§ Records for the task:
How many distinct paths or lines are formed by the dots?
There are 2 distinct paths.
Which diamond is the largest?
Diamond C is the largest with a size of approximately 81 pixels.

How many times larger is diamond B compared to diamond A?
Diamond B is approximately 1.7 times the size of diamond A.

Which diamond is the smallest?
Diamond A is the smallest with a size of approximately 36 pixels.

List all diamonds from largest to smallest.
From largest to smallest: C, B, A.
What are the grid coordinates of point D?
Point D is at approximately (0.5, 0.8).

§ What to produce:
Write out the entries in full, exactly as given.

§ Finished task:
How many distinct paths or lines are formed by the dots?
There are 2 distinct paths.
Which diamond is the largest?
Diamond C is the largest with a size of approximately 81 pixels.

How many times larger is diamond B compared to diamond A?
Diamond B is approximately 1.7 times the size of diamond A.

Which diamond is the smallest?
Diamond A is the smallest with a size of approximately 36 pixels.

List all diamonds from largest to smallest.
From largest to smallest: C, B, A.
What are the grid coordinates of point D?
Point D is at approximately (0.5, 0.8).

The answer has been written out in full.